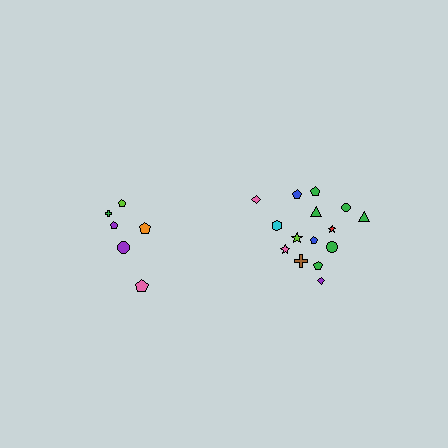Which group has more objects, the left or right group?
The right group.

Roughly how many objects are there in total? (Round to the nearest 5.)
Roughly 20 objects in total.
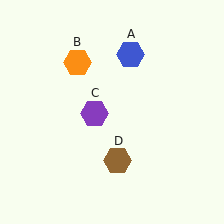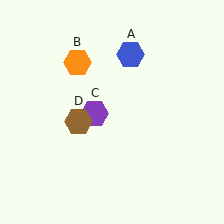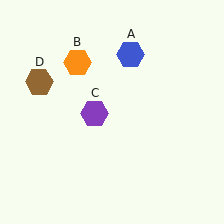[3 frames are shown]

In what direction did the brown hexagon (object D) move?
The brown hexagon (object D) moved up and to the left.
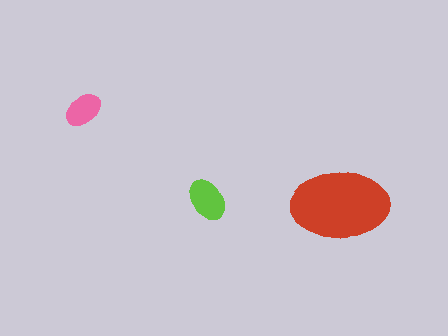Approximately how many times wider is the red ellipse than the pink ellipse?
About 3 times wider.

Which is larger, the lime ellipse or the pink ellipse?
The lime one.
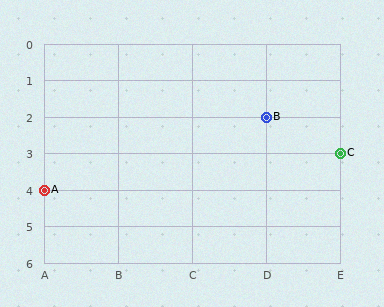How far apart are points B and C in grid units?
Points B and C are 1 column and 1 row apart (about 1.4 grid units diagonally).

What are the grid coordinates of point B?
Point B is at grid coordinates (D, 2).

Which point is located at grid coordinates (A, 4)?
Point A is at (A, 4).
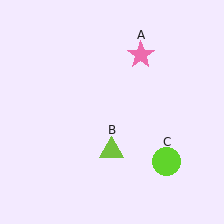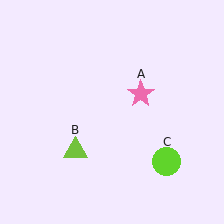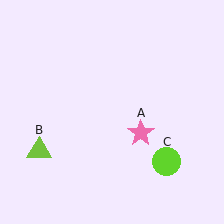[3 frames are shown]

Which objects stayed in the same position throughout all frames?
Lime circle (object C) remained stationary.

...

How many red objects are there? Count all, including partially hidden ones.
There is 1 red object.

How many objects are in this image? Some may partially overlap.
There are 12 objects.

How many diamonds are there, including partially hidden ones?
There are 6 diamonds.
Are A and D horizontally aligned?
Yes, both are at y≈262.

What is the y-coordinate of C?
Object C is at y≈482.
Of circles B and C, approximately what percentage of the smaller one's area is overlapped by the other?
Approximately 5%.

---

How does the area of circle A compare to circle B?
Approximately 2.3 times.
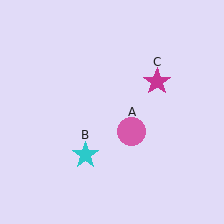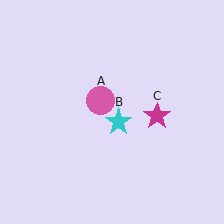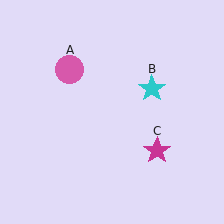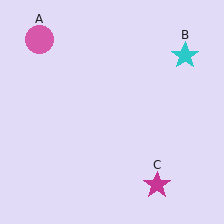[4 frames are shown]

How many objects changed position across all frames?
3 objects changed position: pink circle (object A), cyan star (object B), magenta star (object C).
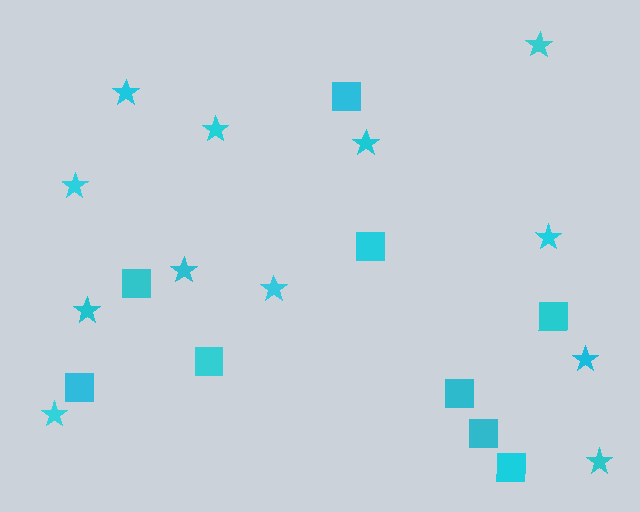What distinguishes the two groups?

> **Work instructions**
Skip the pictures and repeat, word for word, the lines from the one containing "[4 frames are shown]" to the one containing "What distinguishes the two groups?", keeping both of those lines.

> **Exercise response**
[4 frames are shown]

How many objects changed position across all frames?
3 objects changed position: pink circle (object A), cyan star (object B), magenta star (object C).
What distinguishes the two groups?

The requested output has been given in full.